[[ Data listing open ]]

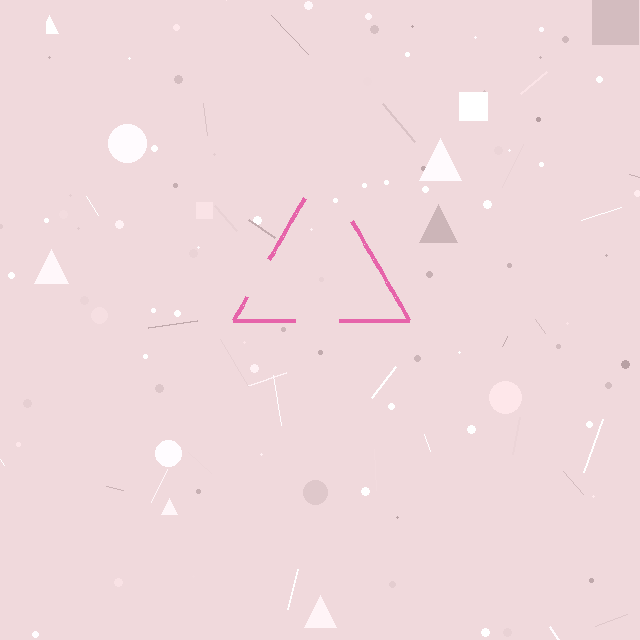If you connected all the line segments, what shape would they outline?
They would outline a triangle.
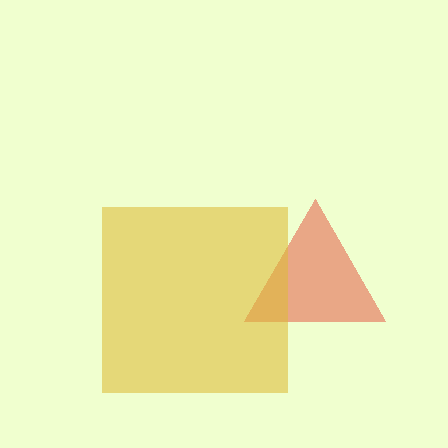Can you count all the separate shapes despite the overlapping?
Yes, there are 2 separate shapes.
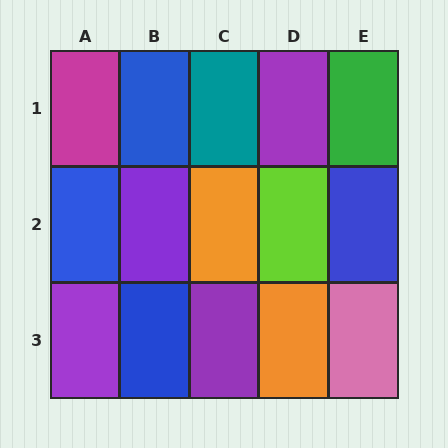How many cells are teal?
1 cell is teal.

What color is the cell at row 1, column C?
Teal.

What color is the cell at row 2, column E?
Blue.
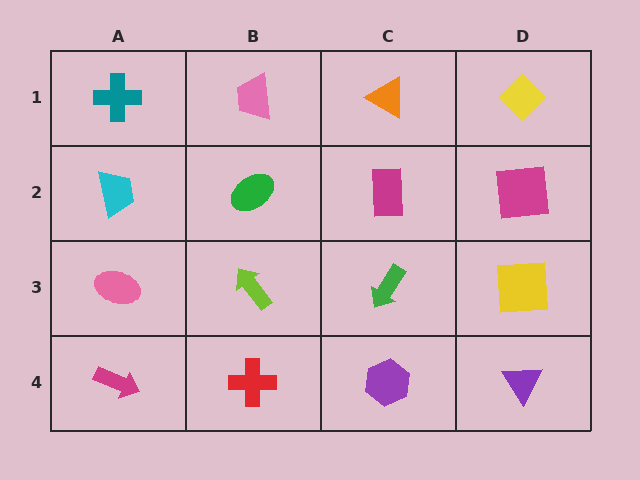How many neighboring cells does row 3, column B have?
4.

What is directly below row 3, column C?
A purple hexagon.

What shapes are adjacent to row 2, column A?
A teal cross (row 1, column A), a pink ellipse (row 3, column A), a green ellipse (row 2, column B).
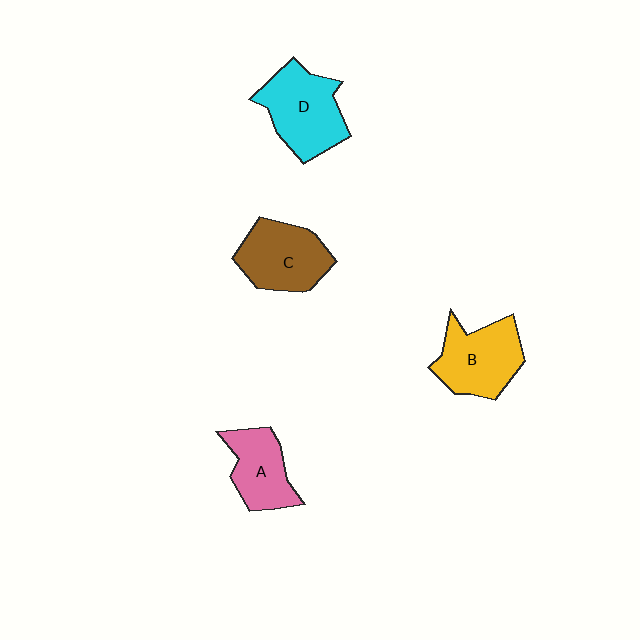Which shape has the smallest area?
Shape A (pink).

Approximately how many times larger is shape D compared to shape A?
Approximately 1.4 times.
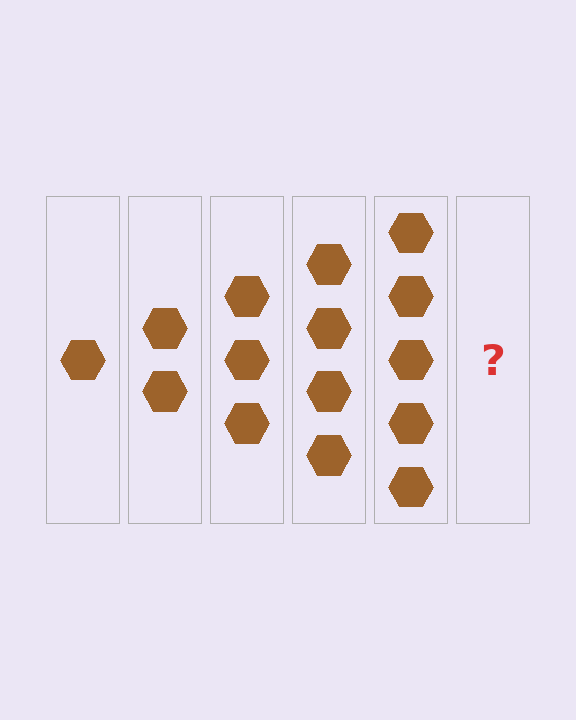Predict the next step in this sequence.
The next step is 6 hexagons.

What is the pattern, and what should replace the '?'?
The pattern is that each step adds one more hexagon. The '?' should be 6 hexagons.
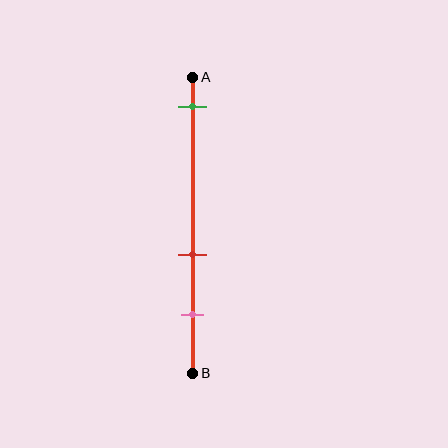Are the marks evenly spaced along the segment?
No, the marks are not evenly spaced.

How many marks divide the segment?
There are 3 marks dividing the segment.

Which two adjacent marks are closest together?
The red and pink marks are the closest adjacent pair.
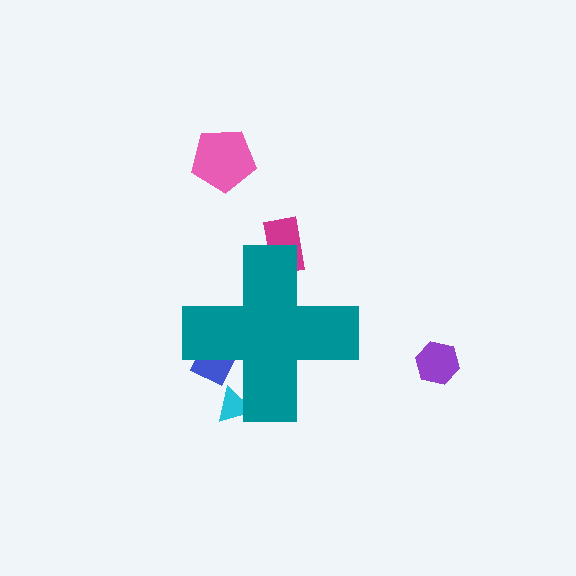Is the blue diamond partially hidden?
Yes, the blue diamond is partially hidden behind the teal cross.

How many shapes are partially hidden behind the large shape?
3 shapes are partially hidden.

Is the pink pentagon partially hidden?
No, the pink pentagon is fully visible.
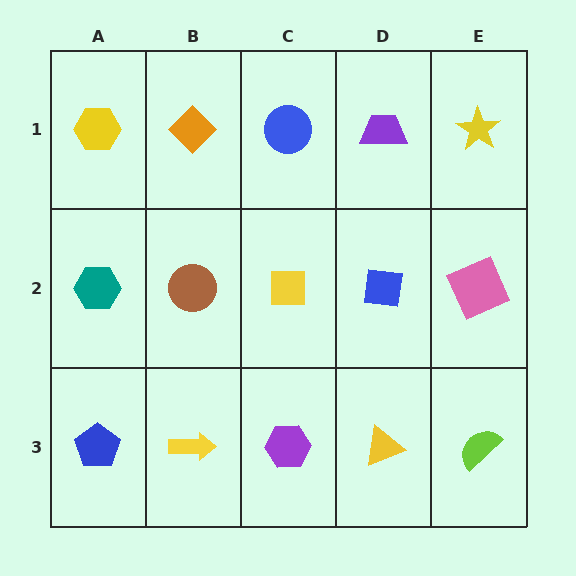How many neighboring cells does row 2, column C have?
4.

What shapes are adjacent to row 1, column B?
A brown circle (row 2, column B), a yellow hexagon (row 1, column A), a blue circle (row 1, column C).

[[ Data listing closed ]]

Copy every line of the records exactly as it is written, but not the pictures.

If you connected all the line segments, what shape would they outline?
They would outline a triangle.
Can you count all the separate shapes despite the overlapping?
Yes, there are 2 separate shapes.
How many cells are teal?
1 cell is teal.

What color is the cell at row 1, column C?
Teal.

What color is the cell at row 2, column E?
Blue.
How many neighboring cells does row 3, column B have?
4.

What is directly below row 3, column C?
A purple hexagon.

What shapes are adjacent to row 2, column A?
A teal cross (row 1, column A), a pink ellipse (row 3, column A), a green ellipse (row 2, column B).
Which shape has the smallest area?
Shape A (pink).

Approximately how many times larger is shape D compared to shape A?
Approximately 1.4 times.
Predict the next step in this sequence.
The next step is 6 hexagons.

What is the pattern, and what should replace the '?'?
The pattern is that each step adds one more hexagon. The '?' should be 6 hexagons.
Are the marks evenly spaced along the segment?
No, the marks are not evenly spaced.

How many marks divide the segment?
There are 3 marks dividing the segment.

Which two adjacent marks are closest together?
The red and pink marks are the closest adjacent pair.
Is the blue diamond partially hidden?
Yes, the blue diamond is partially hidden behind the teal cross.

How many shapes are partially hidden behind the large shape?
3 shapes are partially hidden.

Is the pink pentagon partially hidden?
No, the pink pentagon is fully visible.
How many neighboring cells does row 2, column C have?
4.

What shapes are adjacent to row 1, column B?
A brown circle (row 2, column B), a yellow hexagon (row 1, column A), a blue circle (row 1, column C).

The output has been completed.